WORK TO COMPLETE -
Copy each line of the data below exactly, leaving out pictures.

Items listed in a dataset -
------------------------

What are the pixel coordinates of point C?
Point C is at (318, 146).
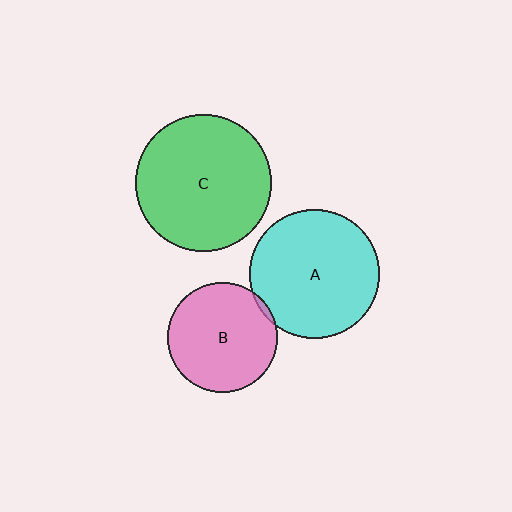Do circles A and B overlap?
Yes.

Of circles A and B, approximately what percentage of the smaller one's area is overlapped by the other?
Approximately 5%.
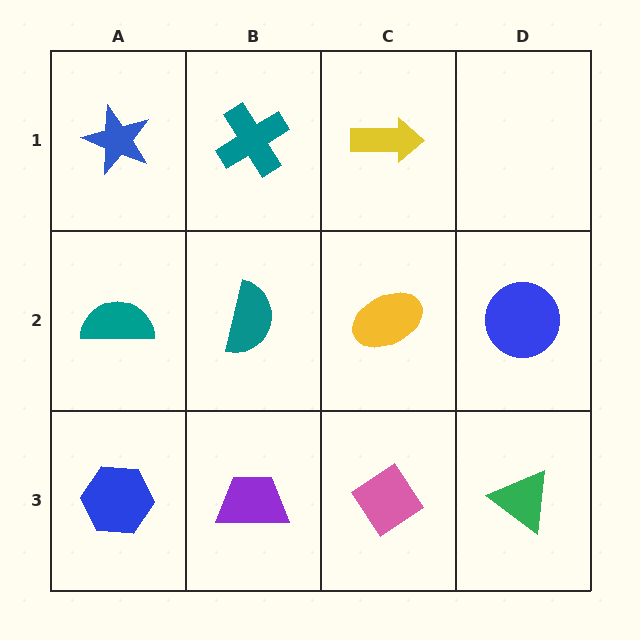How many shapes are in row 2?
4 shapes.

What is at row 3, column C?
A pink diamond.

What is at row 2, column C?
A yellow ellipse.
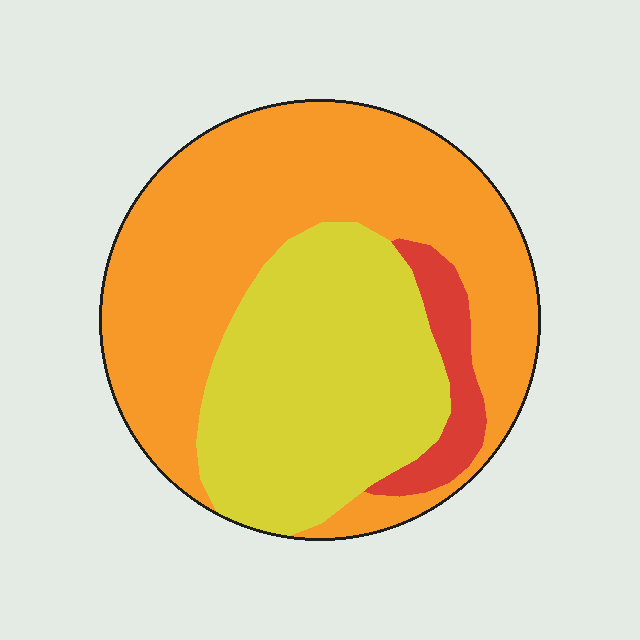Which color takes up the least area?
Red, at roughly 5%.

------------------------

THE REPLY -
What are the pixel coordinates of point C?
Point C is at (318, 146).
Do circles A and B overlap?
Yes.

Of circles A and B, approximately what percentage of the smaller one's area is overlapped by the other?
Approximately 5%.
How many shapes are in row 2?
4 shapes.

What is at row 3, column C?
A pink diamond.

What is at row 2, column C?
A yellow ellipse.
Which color takes up the least area?
Red, at roughly 5%.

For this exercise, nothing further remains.